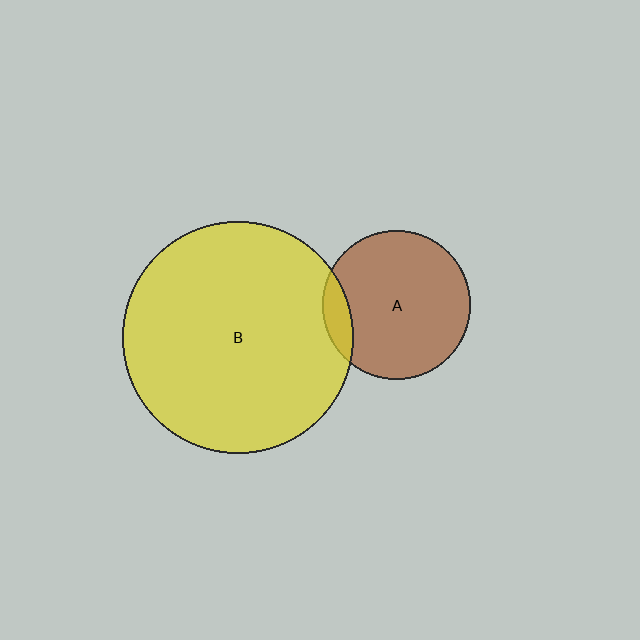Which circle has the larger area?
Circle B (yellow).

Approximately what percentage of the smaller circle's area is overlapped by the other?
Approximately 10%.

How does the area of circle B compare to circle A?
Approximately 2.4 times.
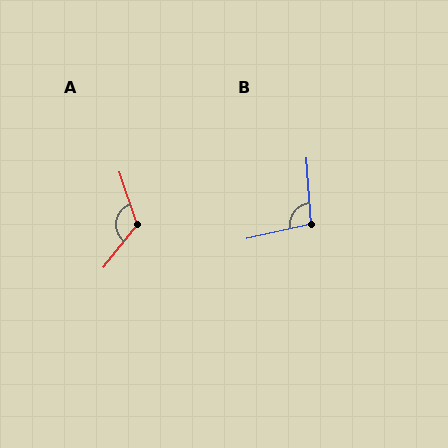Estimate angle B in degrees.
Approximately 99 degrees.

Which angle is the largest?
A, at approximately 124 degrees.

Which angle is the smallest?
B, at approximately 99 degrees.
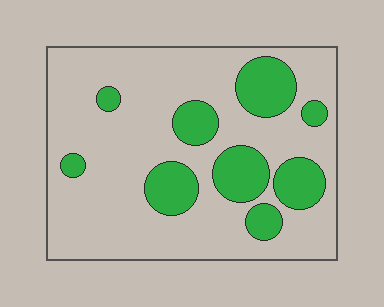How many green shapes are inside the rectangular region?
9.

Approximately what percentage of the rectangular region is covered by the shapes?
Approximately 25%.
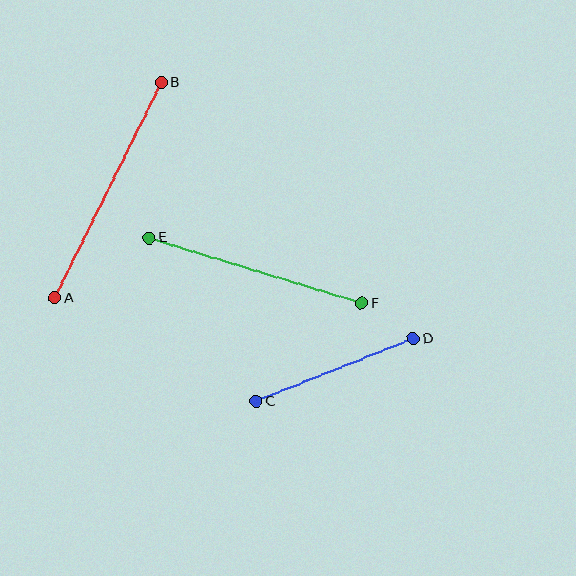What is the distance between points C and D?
◆ ◆ ◆ ◆ ◆ ◆ ◆
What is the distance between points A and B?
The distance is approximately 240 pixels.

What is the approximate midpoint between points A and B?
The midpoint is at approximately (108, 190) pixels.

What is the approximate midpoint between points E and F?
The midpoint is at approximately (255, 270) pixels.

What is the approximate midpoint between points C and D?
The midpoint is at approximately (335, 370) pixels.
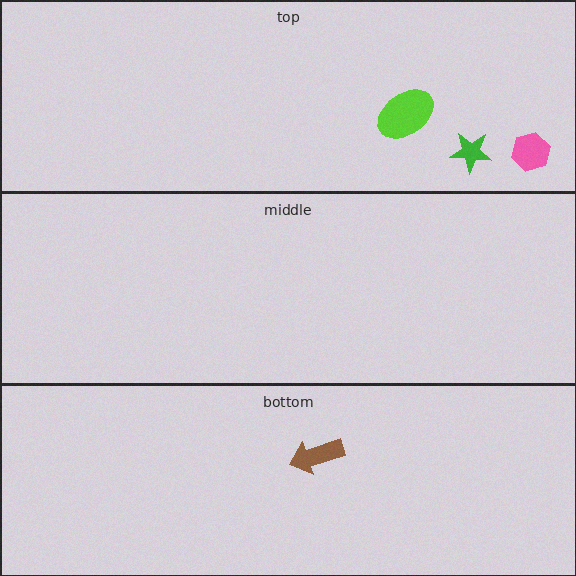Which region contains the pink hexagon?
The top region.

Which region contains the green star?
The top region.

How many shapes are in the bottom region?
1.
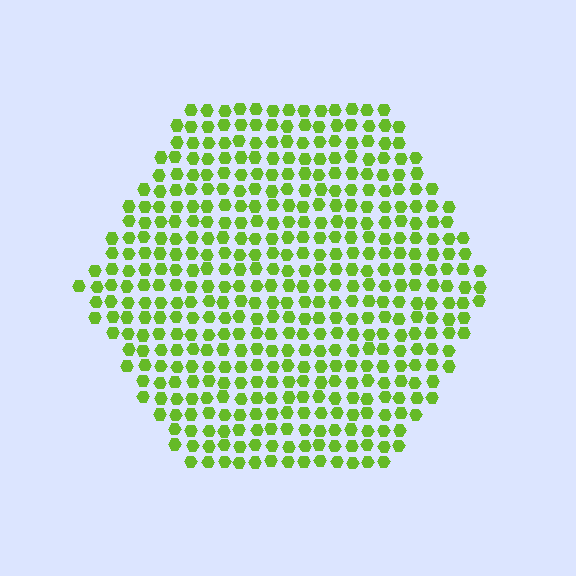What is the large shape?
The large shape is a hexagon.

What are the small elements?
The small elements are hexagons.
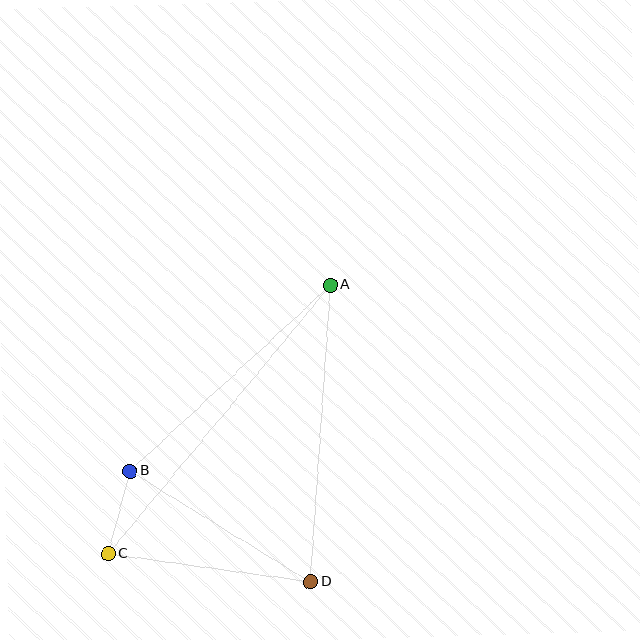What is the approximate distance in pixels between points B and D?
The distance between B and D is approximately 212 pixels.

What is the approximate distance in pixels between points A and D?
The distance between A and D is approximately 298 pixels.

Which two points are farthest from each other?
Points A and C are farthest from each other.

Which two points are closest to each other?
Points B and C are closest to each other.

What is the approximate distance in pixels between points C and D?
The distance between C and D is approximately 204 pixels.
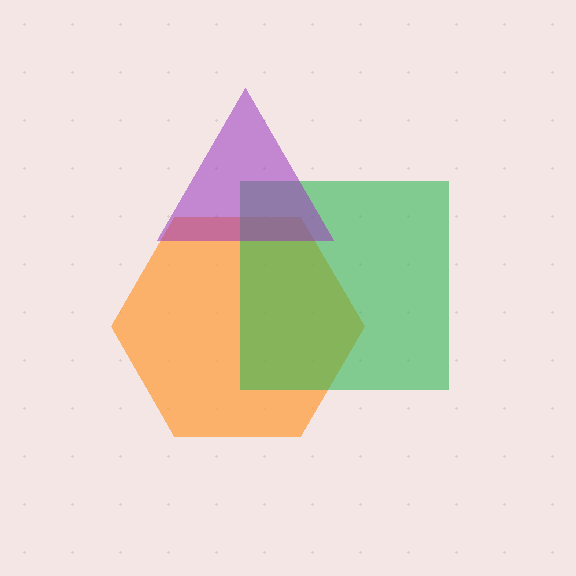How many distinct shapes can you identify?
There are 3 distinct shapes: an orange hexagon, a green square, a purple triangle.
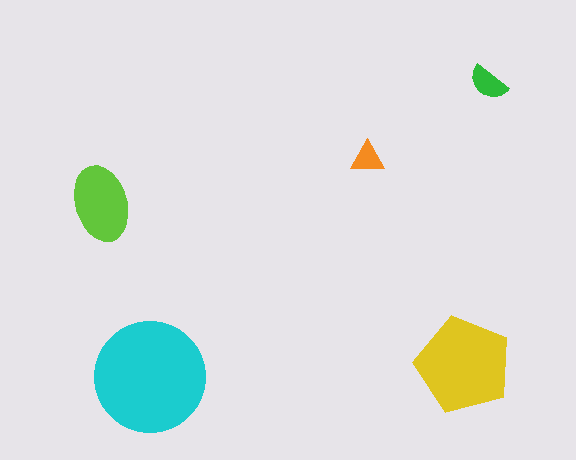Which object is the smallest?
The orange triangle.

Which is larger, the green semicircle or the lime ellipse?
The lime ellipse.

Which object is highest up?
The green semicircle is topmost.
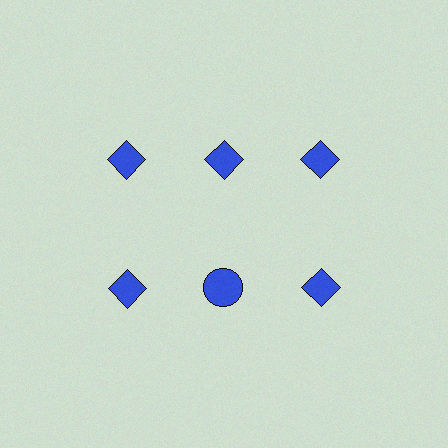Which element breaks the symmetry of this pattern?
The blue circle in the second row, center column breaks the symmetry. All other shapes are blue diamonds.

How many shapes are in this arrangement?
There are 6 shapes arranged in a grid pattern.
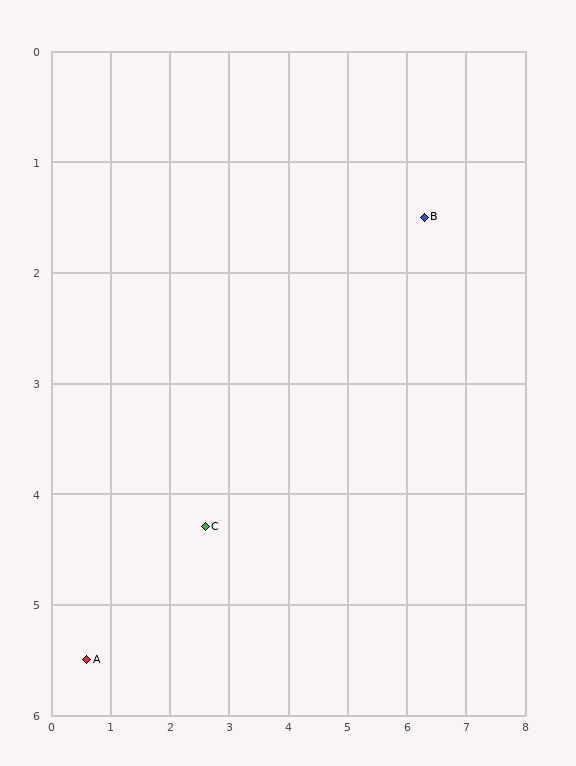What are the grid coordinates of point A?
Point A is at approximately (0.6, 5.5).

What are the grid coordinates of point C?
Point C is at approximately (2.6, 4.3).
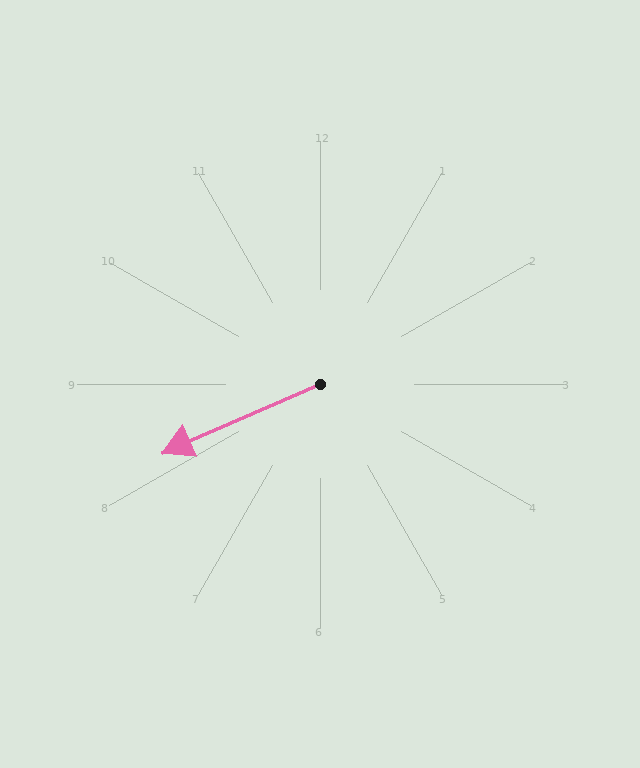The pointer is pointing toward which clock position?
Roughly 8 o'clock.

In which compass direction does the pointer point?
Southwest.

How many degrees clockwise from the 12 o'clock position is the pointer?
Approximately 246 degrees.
◆ ◆ ◆ ◆ ◆ ◆ ◆
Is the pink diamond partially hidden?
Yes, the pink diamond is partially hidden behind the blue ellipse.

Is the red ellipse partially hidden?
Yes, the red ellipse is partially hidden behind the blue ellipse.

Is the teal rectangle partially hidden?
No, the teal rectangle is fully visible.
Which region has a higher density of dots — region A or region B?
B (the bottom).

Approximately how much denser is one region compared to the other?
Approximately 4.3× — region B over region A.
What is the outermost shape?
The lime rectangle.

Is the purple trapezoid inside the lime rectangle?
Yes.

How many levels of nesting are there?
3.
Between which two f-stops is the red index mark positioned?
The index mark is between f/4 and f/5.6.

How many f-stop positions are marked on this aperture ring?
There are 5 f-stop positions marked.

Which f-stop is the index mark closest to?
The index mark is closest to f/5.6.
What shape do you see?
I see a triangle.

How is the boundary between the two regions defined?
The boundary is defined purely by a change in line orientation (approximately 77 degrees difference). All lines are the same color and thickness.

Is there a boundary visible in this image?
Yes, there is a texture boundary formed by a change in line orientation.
◆ ◆ ◆ ◆ ◆ ◆ ◆
→ YOUR OBJECTIVE:
Using the entries above, extract exactly the lines from the one that contains "How does the" through the one that contains "What is the distance between points C and D?". Do not carry over any pictures.

→ EXPECTED ANSWER:
How does the area of circle B compare to circle A?
Approximately 2.4 times.
Estimate angle B in degrees.
Approximately 99 degrees.

Which angle is the largest?
A, at approximately 124 degrees.

Which angle is the smallest?
B, at approximately 99 degrees.
How many green shapes are inside the rectangular region?
9.

Approximately what percentage of the rectangular region is covered by the shapes?
Approximately 25%.
What is the distance between points C and D?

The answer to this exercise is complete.